GOAL:
Pictures are not part of the copy. Give again exactly the lines from the one with "Which region contains the magenta ellipse?" to the one with "[4 frames are shown]", inclusive.

DATA TO USE:
+ + + +
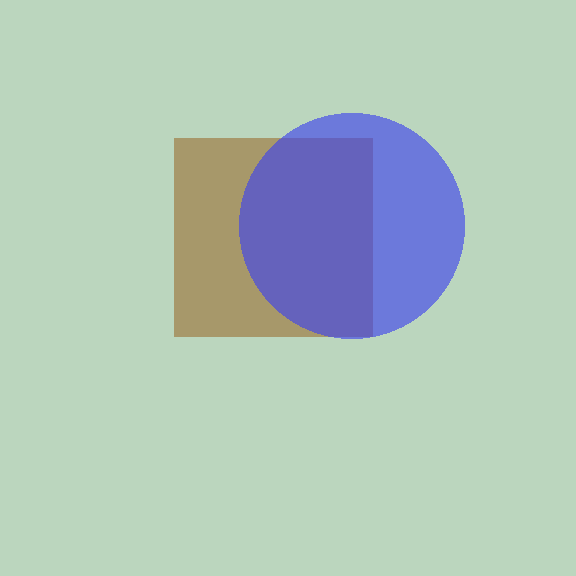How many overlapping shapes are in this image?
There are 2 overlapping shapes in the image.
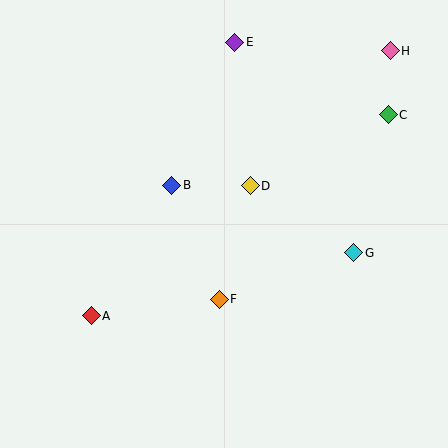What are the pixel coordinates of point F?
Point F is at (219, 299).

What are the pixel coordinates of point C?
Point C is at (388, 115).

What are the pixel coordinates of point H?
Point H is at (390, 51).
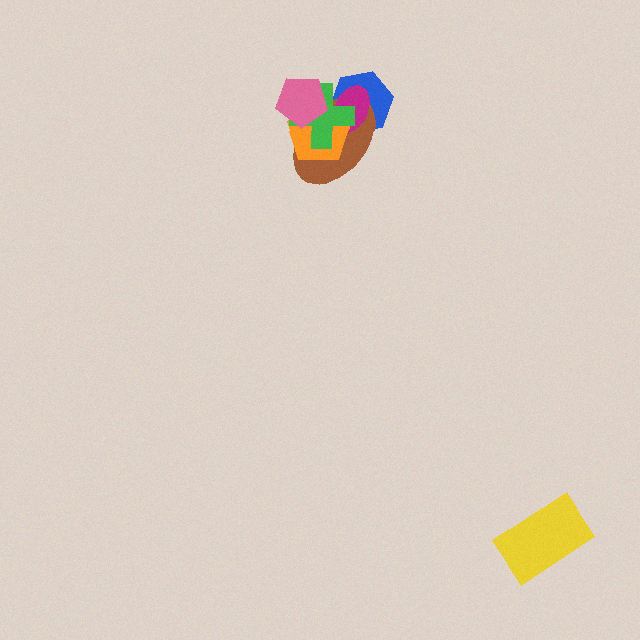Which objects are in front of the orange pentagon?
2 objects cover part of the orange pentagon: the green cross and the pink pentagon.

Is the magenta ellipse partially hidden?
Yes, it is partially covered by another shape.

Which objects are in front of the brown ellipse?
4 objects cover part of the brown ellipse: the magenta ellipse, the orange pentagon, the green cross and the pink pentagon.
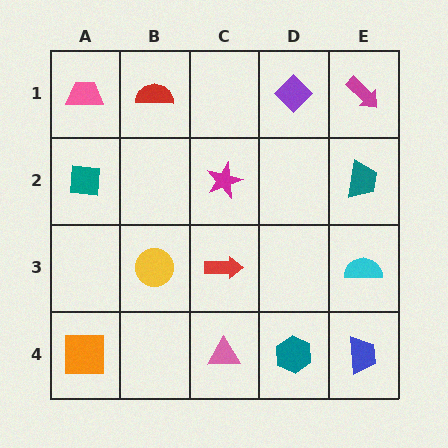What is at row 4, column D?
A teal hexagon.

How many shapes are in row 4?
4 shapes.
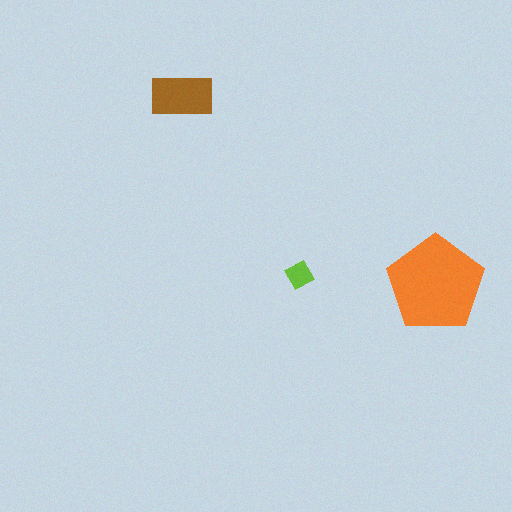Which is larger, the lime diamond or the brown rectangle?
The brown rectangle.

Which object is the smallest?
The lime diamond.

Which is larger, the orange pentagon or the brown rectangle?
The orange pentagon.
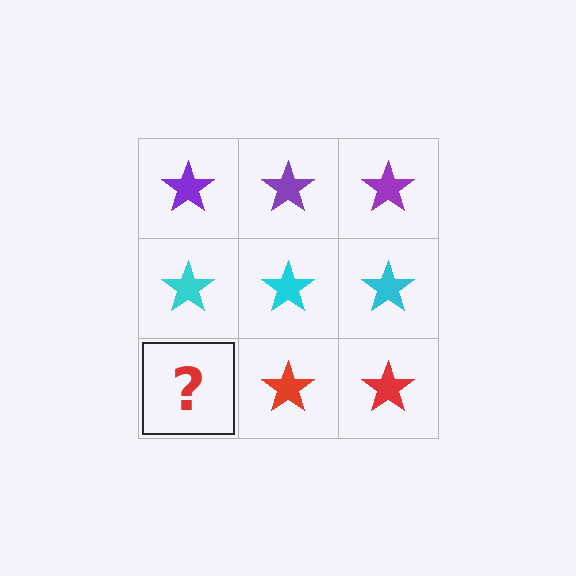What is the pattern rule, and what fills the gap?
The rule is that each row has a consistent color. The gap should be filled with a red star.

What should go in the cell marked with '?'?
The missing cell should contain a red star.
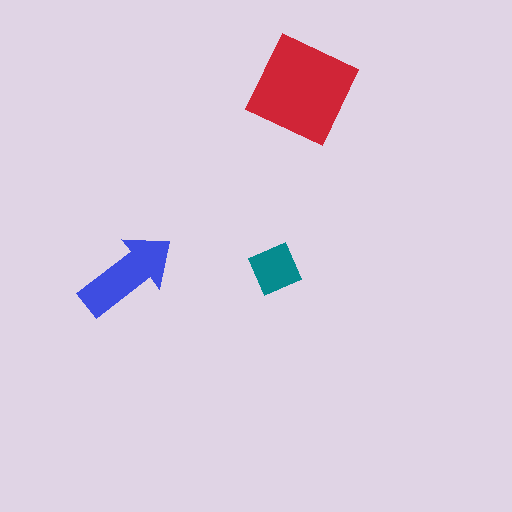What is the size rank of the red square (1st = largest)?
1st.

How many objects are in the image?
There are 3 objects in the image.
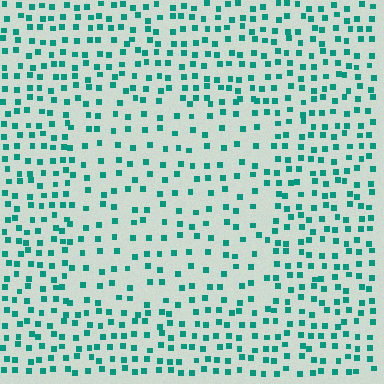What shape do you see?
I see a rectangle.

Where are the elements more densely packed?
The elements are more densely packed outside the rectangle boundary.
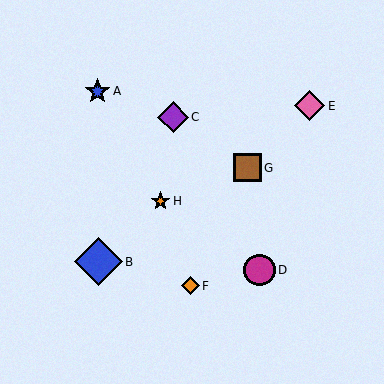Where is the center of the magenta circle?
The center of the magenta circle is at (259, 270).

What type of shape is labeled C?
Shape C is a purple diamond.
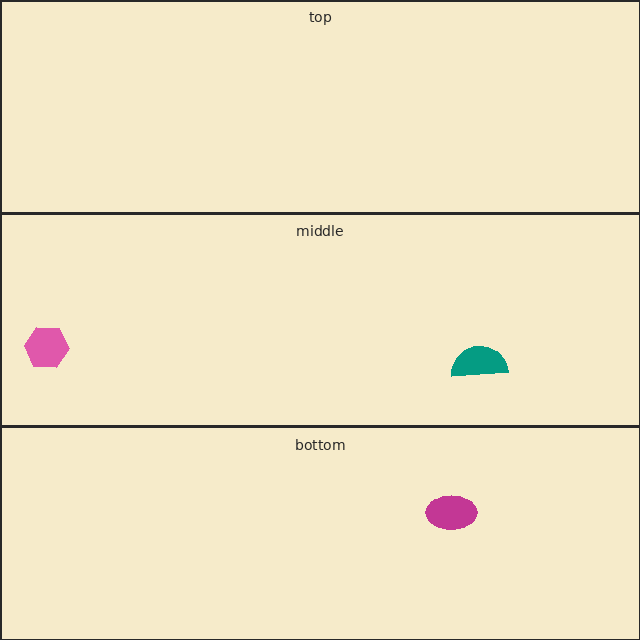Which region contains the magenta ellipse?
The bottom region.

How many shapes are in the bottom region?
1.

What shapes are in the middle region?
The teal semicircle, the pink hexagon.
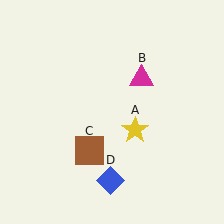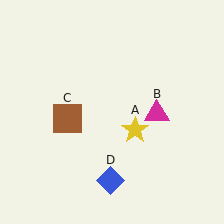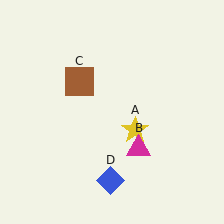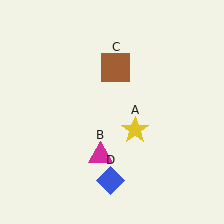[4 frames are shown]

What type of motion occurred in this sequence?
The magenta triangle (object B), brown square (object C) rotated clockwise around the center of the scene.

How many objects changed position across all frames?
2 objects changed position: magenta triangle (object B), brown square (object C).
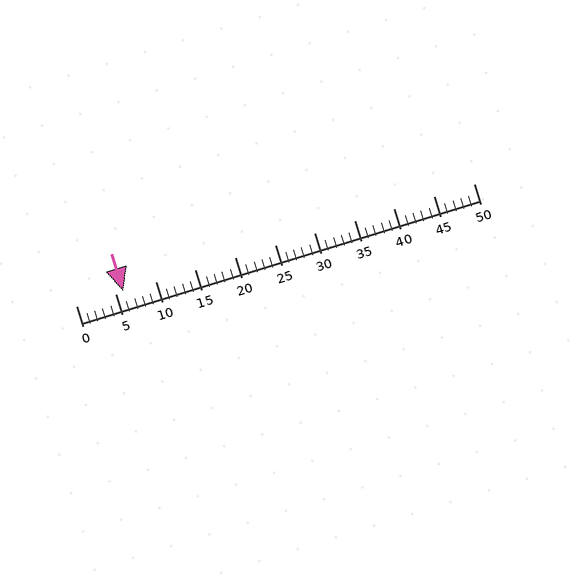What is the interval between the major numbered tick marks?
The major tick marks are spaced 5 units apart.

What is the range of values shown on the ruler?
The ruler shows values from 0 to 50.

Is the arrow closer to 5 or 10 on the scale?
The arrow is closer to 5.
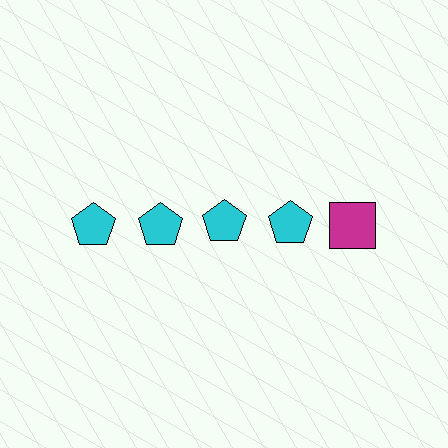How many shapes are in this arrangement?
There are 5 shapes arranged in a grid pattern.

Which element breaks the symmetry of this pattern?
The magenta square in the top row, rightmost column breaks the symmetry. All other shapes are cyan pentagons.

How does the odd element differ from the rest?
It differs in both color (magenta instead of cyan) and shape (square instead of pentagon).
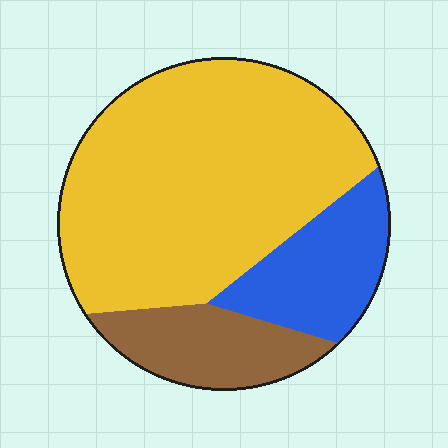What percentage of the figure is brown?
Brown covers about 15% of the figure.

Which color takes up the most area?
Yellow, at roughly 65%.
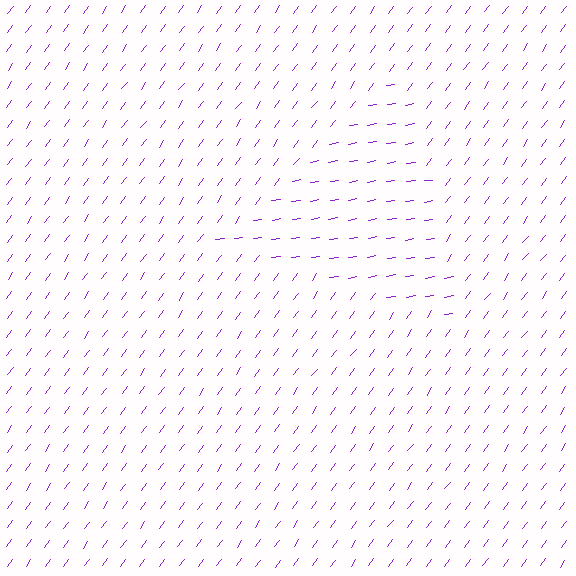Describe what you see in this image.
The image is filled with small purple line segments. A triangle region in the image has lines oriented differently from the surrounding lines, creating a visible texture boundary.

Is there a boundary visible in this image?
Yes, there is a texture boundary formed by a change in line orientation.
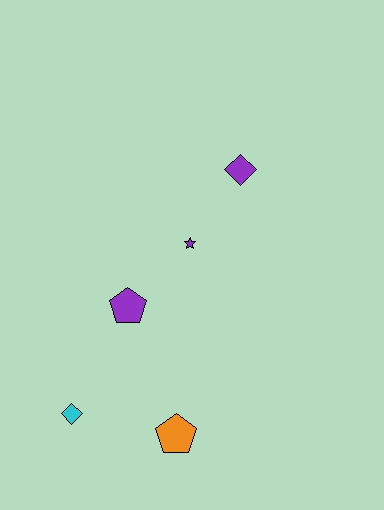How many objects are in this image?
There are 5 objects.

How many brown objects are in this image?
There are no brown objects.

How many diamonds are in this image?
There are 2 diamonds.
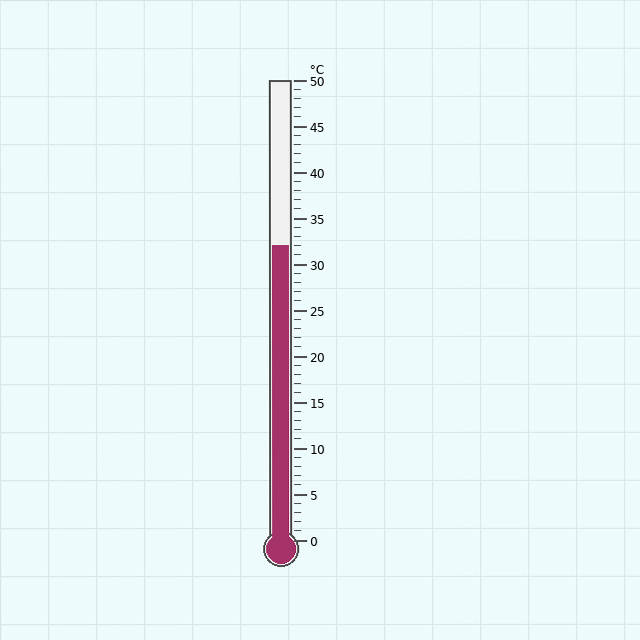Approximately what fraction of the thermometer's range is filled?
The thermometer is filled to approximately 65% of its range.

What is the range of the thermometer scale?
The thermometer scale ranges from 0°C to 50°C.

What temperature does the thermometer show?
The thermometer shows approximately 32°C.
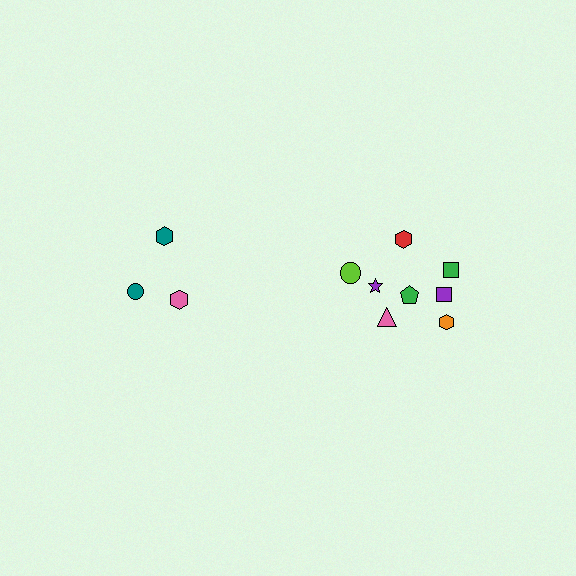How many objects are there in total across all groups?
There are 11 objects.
+ + + +
SOLVED EXERCISE:
Which region contains the magenta ellipse?
The bottom region.

How many shapes are in the bottom region?
1.

What shapes are in the middle region?
The teal semicircle, the pink hexagon.
[4 frames are shown]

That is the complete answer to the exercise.